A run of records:
--- START ---

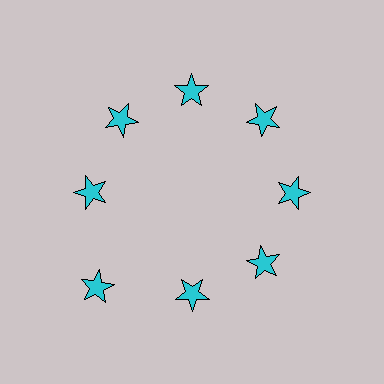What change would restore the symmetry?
The symmetry would be restored by moving it inward, back onto the ring so that all 8 stars sit at equal angles and equal distance from the center.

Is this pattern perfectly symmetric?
No. The 8 cyan stars are arranged in a ring, but one element near the 8 o'clock position is pushed outward from the center, breaking the 8-fold rotational symmetry.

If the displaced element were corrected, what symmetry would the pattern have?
It would have 8-fold rotational symmetry — the pattern would map onto itself every 45 degrees.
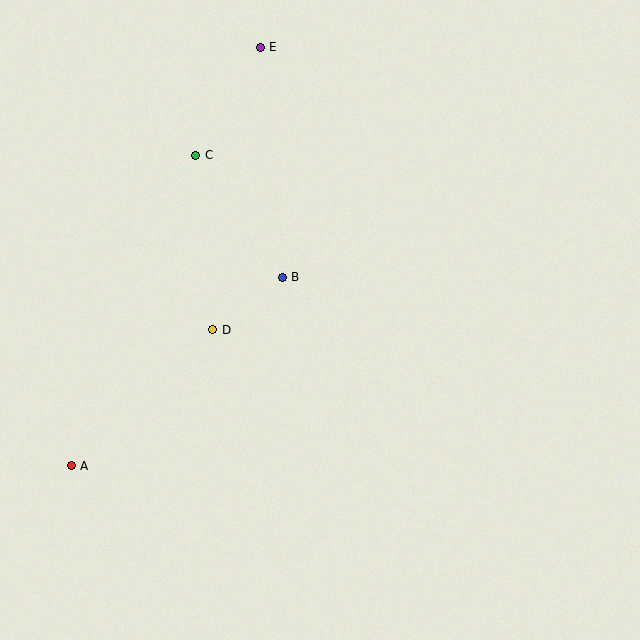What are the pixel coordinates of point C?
Point C is at (196, 155).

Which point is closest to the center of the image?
Point B at (282, 277) is closest to the center.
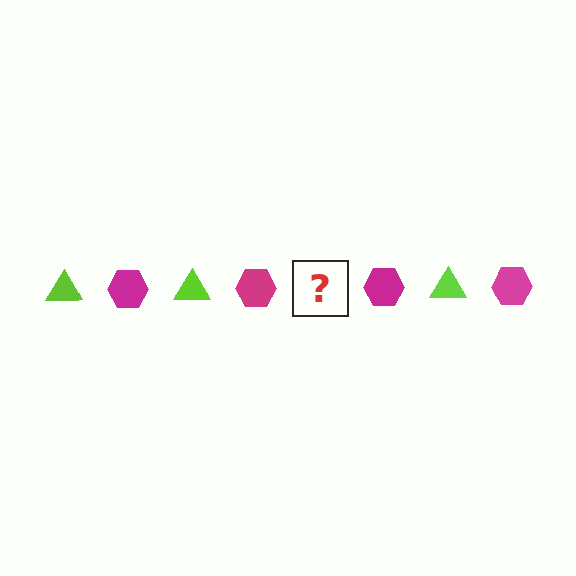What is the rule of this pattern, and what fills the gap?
The rule is that the pattern alternates between lime triangle and magenta hexagon. The gap should be filled with a lime triangle.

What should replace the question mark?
The question mark should be replaced with a lime triangle.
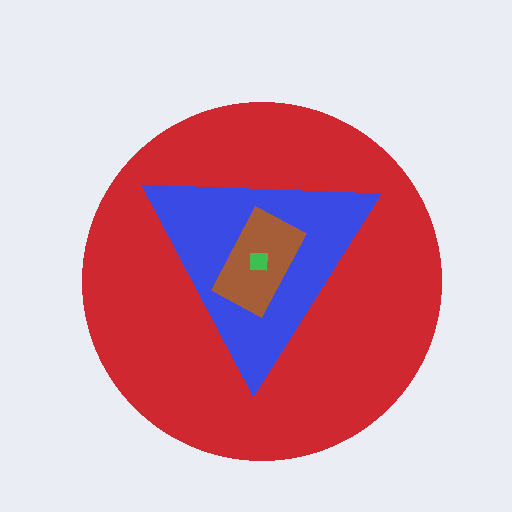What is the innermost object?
The green square.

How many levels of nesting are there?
4.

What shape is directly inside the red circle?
The blue triangle.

--- END ---

Give back exactly the lines from the one containing "How many levels of nesting are there?" to the end of the material, both ends included.

How many levels of nesting are there?
4.

What shape is directly inside the red circle?
The blue triangle.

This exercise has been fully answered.